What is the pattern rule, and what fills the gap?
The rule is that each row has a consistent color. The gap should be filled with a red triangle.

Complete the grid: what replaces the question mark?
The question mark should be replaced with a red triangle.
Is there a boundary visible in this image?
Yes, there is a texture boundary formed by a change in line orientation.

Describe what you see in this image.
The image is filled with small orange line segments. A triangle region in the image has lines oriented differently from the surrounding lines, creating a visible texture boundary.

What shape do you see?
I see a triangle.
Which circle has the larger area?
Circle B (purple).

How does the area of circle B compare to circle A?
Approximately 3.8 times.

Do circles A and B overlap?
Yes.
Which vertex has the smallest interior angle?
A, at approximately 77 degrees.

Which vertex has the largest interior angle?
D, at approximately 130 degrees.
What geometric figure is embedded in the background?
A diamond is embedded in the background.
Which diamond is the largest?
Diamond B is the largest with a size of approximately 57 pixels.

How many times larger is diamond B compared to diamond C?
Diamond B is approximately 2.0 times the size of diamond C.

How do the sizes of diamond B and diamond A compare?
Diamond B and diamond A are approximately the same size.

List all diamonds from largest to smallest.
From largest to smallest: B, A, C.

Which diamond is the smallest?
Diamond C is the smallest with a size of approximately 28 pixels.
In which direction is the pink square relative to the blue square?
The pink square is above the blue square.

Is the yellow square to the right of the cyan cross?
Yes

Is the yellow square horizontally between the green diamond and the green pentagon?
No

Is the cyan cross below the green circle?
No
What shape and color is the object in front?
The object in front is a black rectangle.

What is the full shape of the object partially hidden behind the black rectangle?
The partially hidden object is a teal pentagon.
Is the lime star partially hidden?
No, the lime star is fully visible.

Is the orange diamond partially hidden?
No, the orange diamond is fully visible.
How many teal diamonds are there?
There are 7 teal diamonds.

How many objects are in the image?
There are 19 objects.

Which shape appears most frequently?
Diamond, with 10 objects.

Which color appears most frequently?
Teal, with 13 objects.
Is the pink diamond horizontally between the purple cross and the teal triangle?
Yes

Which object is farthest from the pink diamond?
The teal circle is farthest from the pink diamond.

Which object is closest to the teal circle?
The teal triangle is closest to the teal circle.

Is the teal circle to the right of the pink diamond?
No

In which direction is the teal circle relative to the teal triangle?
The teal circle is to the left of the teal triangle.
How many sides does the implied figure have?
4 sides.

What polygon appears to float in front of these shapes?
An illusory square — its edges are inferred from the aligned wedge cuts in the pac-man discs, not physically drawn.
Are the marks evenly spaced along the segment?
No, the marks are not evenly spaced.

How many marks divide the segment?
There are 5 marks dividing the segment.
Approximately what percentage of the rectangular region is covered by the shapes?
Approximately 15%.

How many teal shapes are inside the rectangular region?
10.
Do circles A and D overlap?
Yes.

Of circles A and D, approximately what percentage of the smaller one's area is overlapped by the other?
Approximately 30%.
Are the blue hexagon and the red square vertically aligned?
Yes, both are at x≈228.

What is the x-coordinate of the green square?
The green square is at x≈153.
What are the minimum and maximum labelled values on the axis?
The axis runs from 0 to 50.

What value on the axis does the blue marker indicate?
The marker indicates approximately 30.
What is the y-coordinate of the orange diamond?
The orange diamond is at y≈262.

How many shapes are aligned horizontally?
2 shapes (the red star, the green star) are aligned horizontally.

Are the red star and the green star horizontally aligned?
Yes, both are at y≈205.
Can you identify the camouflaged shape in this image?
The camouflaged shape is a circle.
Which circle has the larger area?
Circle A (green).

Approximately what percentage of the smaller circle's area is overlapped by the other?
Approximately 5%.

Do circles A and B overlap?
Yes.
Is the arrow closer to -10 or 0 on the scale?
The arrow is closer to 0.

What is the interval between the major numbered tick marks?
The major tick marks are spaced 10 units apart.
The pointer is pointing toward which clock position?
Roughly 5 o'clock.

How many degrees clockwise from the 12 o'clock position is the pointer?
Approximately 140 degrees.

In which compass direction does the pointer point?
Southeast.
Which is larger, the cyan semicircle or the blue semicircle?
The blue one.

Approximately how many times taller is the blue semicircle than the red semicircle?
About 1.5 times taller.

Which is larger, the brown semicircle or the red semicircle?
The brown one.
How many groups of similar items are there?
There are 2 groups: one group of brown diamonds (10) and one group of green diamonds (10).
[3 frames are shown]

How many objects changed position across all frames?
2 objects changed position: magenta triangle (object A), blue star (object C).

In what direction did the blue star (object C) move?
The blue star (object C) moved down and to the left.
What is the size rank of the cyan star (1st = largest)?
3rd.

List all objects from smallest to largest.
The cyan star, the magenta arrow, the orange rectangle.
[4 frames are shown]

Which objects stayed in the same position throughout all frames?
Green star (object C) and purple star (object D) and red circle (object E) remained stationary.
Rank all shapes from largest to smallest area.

§

## TASK TO CARRY OUT
Print the records above exactly as they appear.

## FULL OUTPUT
What is the pattern rule, and what fills the gap?
The rule is that each row has a consistent color. The gap should be filled with a red triangle.

Complete the grid: what replaces the question mark?
The question mark should be replaced with a red triangle.
Is there a boundary visible in this image?
Yes, there is a texture boundary formed by a change in line orientation.

Describe what you see in this image.
The image is filled with small orange line segments. A triangle region in the image has lines oriented differently from the surrounding lines, creating a visible texture boundary.

What shape do you see?
I see a triangle.
Which circle has the larger area?
Circle B (purple).

How does the area of circle B compare to circle A?
Approximately 3.8 times.

Do circles A and B overlap?
Yes.
Which vertex has the smallest interior angle?
A, at approximately 77 degrees.

Which vertex has the largest interior angle?
D, at approximately 130 degrees.
What geometric figure is embedded in the background?
A diamond is embedded in the background.
Which diamond is the largest?
Diamond B is the largest with a size of approximately 57 pixels.

How many times larger is diamond B compared to diamond C?
Diamond B is approximately 2.0 times the size of diamond C.

How do the sizes of diamond B and diamond A compare?
Diamond B and diamond A are approximately the same size.

List all diamonds from largest to smallest.
From largest to smallest: B, A, C.

Which diamond is the smallest?
Diamond C is the smallest with a size of approximately 28 pixels.
In which direction is the pink square relative to the blue square?
The pink square is above the blue square.

Is the yellow square to the right of the cyan cross?
Yes

Is the yellow square horizontally between the green diamond and the green pentagon?
No

Is the cyan cross below the green circle?
No
What shape and color is the object in front?
The object in front is a black rectangle.

What is the full shape of the object partially hidden behind the black rectangle?
The partially hidden object is a teal pentagon.
Is the lime star partially hidden?
No, the lime star is fully visible.

Is the orange diamond partially hidden?
No, the orange diamond is fully visible.
How many teal diamonds are there?
There are 7 teal diamonds.

How many objects are in the image?
There are 19 objects.

Which shape appears most frequently?
Diamond, with 10 objects.

Which color appears most frequently?
Teal, with 13 objects.
Is the pink diamond horizontally between the purple cross and the teal triangle?
Yes

Which object is farthest from the pink diamond?
The teal circle is farthest from the pink diamond.

Which object is closest to the teal circle?
The teal triangle is closest to the teal circle.

Is the teal circle to the right of the pink diamond?
No

In which direction is the teal circle relative to the teal triangle?
The teal circle is to the left of the teal triangle.
How many sides does the implied figure have?
4 sides.

What polygon appears to float in front of these shapes?
An illusory square — its edges are inferred from the aligned wedge cuts in the pac-man discs, not physically drawn.
Are the marks evenly spaced along the segment?
No, the marks are not evenly spaced.

How many marks divide the segment?
There are 5 marks dividing the segment.
Approximately what percentage of the rectangular region is covered by the shapes?
Approximately 15%.

How many teal shapes are inside the rectangular region?
10.
Do circles A and D overlap?
Yes.

Of circles A and D, approximately what percentage of the smaller one's area is overlapped by the other?
Approximately 30%.
Are the blue hexagon and the red square vertically aligned?
Yes, both are at x≈228.

What is the x-coordinate of the green square?
The green square is at x≈153.
What are the minimum and maximum labelled values on the axis?
The axis runs from 0 to 50.

What value on the axis does the blue marker indicate?
The marker indicates approximately 30.
What is the y-coordinate of the orange diamond?
The orange diamond is at y≈262.

How many shapes are aligned horizontally?
2 shapes (the red star, the green star) are aligned horizontally.

Are the red star and the green star horizontally aligned?
Yes, both are at y≈205.
Can you identify the camouflaged shape in this image?
The camouflaged shape is a circle.
Which circle has the larger area?
Circle A (green).

Approximately what percentage of the smaller circle's area is overlapped by the other?
Approximately 5%.

Do circles A and B overlap?
Yes.
Is the arrow closer to -10 or 0 on the scale?
The arrow is closer to 0.

What is the interval between the major numbered tick marks?
The major tick marks are spaced 10 units apart.
The pointer is pointing toward which clock position?
Roughly 5 o'clock.

How many degrees clockwise from the 12 o'clock position is the pointer?
Approximately 140 degrees.

In which compass direction does the pointer point?
Southeast.
Which is larger, the cyan semicircle or the blue semicircle?
The blue one.

Approximately how many times taller is the blue semicircle than the red semicircle?
About 1.5 times taller.

Which is larger, the brown semicircle or the red semicircle?
The brown one.
How many groups of similar items are there?
There are 2 groups: one group of brown diamonds (10) and one group of green diamonds (10).
[3 frames are shown]

How many objects changed position across all frames?
2 objects changed position: magenta triangle (object A), blue star (object C).

In what direction did the blue star (object C) move?
The blue star (object C) moved down and to the left.
What is the size rank of the cyan star (1st = largest)?
3rd.

List all objects from smallest to largest.
The cyan star, the magenta arrow, the orange rectangle.
[4 frames are shown]

Which objects stayed in the same position throughout all frames?
Green star (object C) and purple star (object D) and red circle (object E) remained stationary.
Rank all shapes from largest to smallest area.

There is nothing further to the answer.